[STATED TASK]: Your task is to transcribe all of the records exactly and leave out the pictures.

[Records from a dataset]
·····

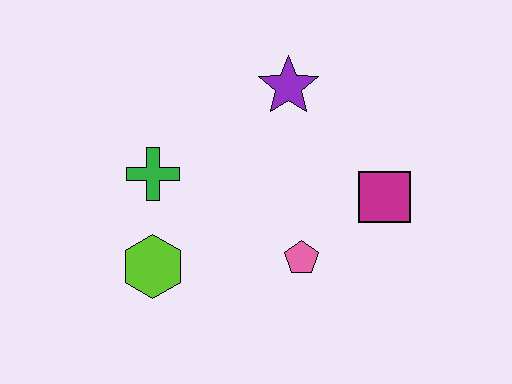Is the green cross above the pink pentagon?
Yes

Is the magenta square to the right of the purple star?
Yes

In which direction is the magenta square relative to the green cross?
The magenta square is to the right of the green cross.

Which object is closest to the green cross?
The lime hexagon is closest to the green cross.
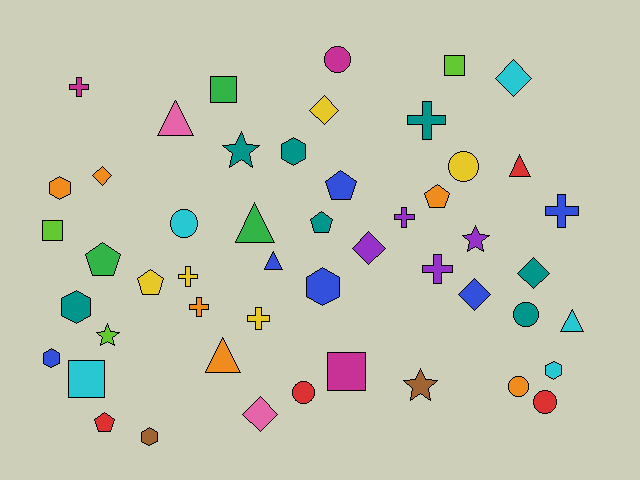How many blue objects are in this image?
There are 6 blue objects.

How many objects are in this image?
There are 50 objects.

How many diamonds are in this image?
There are 7 diamonds.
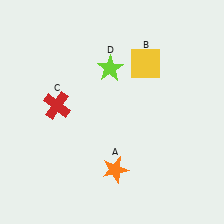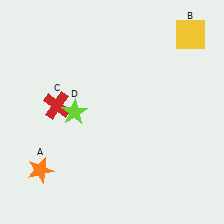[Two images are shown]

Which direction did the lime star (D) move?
The lime star (D) moved down and to the left.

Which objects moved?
The objects that moved are: the orange star (A), the yellow square (B), the lime star (D).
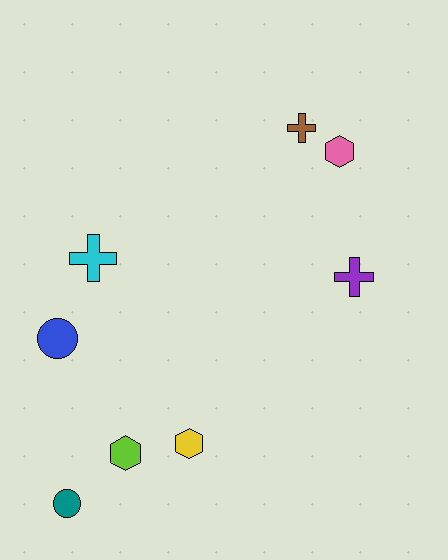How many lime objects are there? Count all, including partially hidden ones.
There is 1 lime object.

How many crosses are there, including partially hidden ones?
There are 3 crosses.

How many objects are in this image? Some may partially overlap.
There are 8 objects.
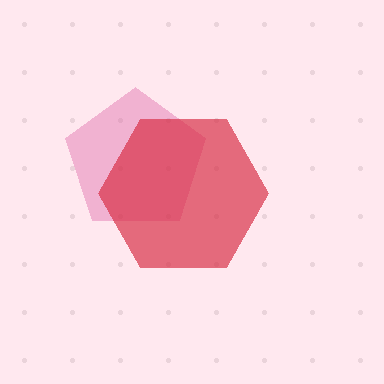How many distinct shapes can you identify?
There are 2 distinct shapes: a pink pentagon, a red hexagon.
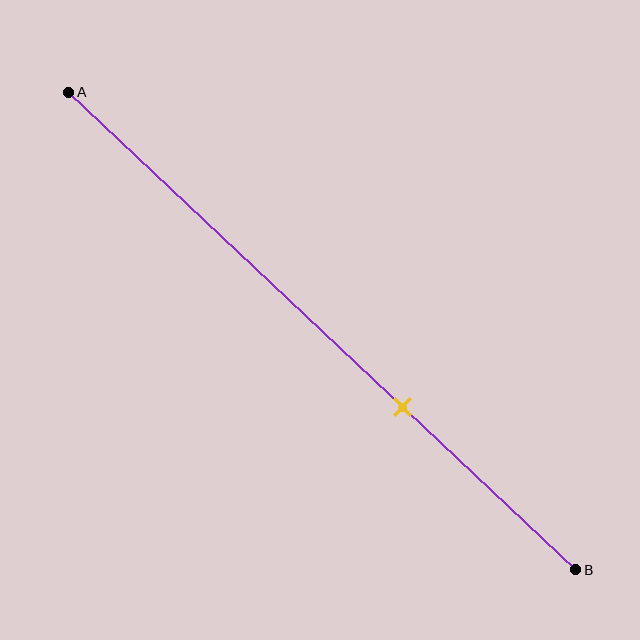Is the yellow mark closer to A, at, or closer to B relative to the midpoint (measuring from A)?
The yellow mark is closer to point B than the midpoint of segment AB.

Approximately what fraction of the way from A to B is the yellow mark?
The yellow mark is approximately 65% of the way from A to B.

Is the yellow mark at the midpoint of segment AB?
No, the mark is at about 65% from A, not at the 50% midpoint.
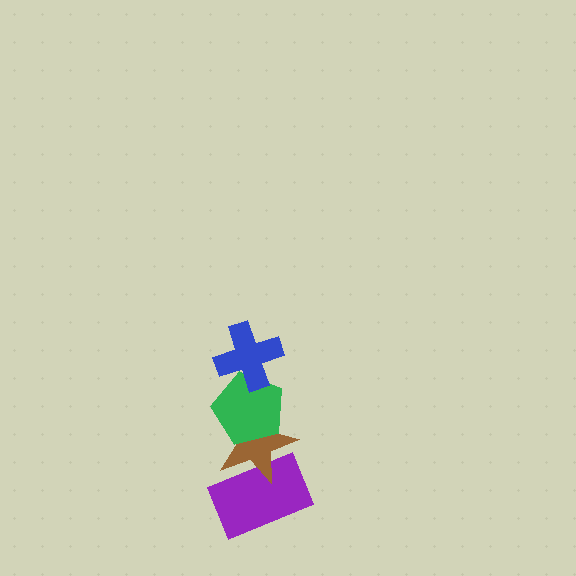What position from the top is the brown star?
The brown star is 3rd from the top.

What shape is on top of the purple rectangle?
The brown star is on top of the purple rectangle.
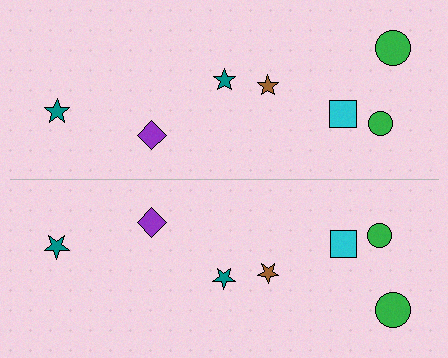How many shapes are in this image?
There are 14 shapes in this image.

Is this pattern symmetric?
Yes, this pattern has bilateral (reflection) symmetry.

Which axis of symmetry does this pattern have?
The pattern has a horizontal axis of symmetry running through the center of the image.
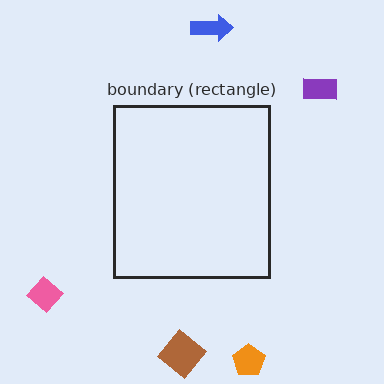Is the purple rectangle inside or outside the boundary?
Outside.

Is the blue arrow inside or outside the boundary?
Outside.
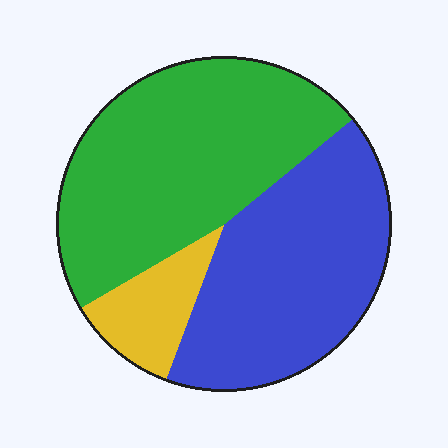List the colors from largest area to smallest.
From largest to smallest: green, blue, yellow.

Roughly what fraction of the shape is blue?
Blue covers roughly 40% of the shape.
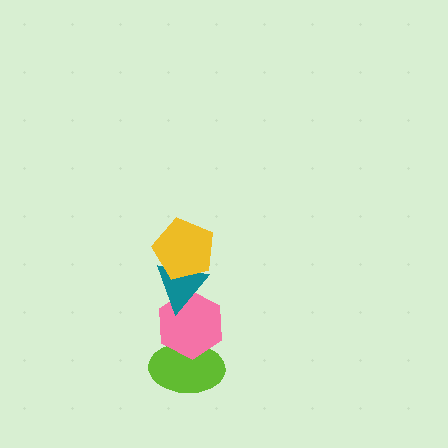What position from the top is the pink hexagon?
The pink hexagon is 3rd from the top.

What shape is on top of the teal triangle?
The yellow pentagon is on top of the teal triangle.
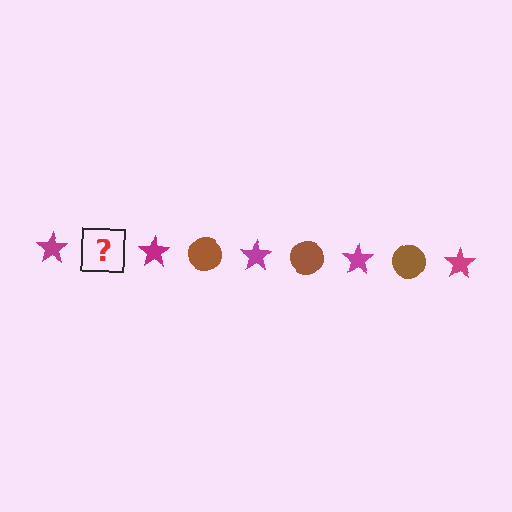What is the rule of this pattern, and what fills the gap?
The rule is that the pattern alternates between magenta star and brown circle. The gap should be filled with a brown circle.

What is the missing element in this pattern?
The missing element is a brown circle.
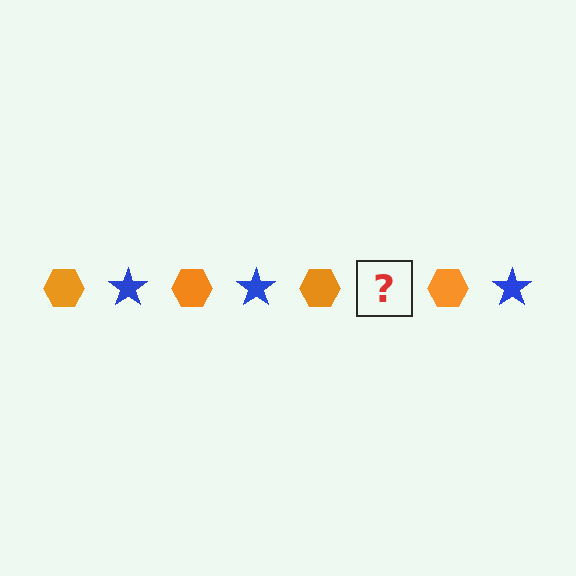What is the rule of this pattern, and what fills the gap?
The rule is that the pattern alternates between orange hexagon and blue star. The gap should be filled with a blue star.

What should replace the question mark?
The question mark should be replaced with a blue star.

·····

[EXERCISE RESPONSE]:
Is the green cross above the pink pentagon?
Yes

Is the magenta square to the right of the purple star?
Yes

In which direction is the magenta square relative to the green cross?
The magenta square is to the right of the green cross.

Which object is closest to the green cross?
The lime hexagon is closest to the green cross.
How many blue objects are in this image?
There are 6 blue objects.

How many objects are in this image?
There are 50 objects.

How many diamonds are in this image?
There are 7 diamonds.
[Two images are shown]

Which direction did the lime star (D) move?
The lime star (D) moved down and to the left.

Which objects moved?
The objects that moved are: the orange star (A), the yellow square (B), the lime star (D).
How many lime objects are there? Count all, including partially hidden ones.
There is 1 lime object.

How many crosses are there, including partially hidden ones?
There are 3 crosses.

How many objects are in this image? Some may partially overlap.
There are 8 objects.
How many distinct shapes can you identify?
There are 2 distinct shapes: a pink pentagon, a red hexagon.
Is the yellow mark closer to A, at, or closer to B relative to the midpoint (measuring from A)?
The yellow mark is closer to point B than the midpoint of segment AB.

Approximately what fraction of the way from A to B is the yellow mark?
The yellow mark is approximately 65% of the way from A to B.

Is the yellow mark at the midpoint of segment AB?
No, the mark is at about 65% from A, not at the 50% midpoint.
What position from the top is the brown star?
The brown star is 3rd from the top.

What shape is on top of the purple rectangle?
The brown star is on top of the purple rectangle.
How many shapes are in this image?
There are 14 shapes in this image.

Is this pattern symmetric?
Yes, this pattern has bilateral (reflection) symmetry.

Which axis of symmetry does this pattern have?
The pattern has a horizontal axis of symmetry running through the center of the image.
Is the purple rectangle inside or outside the boundary?
Outside.

Is the blue arrow inside or outside the boundary?
Outside.
List the colors from largest area to smallest.
From largest to smallest: green, blue, yellow.

Roughly what fraction of the shape is blue?
Blue covers roughly 40% of the shape.
What position from the top is the pink hexagon?
The pink hexagon is 3rd from the top.

What shape is on top of the teal triangle?
The yellow pentagon is on top of the teal triangle.
What is the rule of this pattern, and what fills the gap?
The rule is that the pattern alternates between magenta star and brown circle. The gap should be filled with a brown circle.

What is the missing element in this pattern?
The missing element is a brown circle.
What is the rule of this pattern, and what fills the gap?
The rule is that the pattern alternates between orange hexagon and blue star. The gap should be filled with a blue star.

What should replace the question mark?
The question mark should be replaced with a blue star.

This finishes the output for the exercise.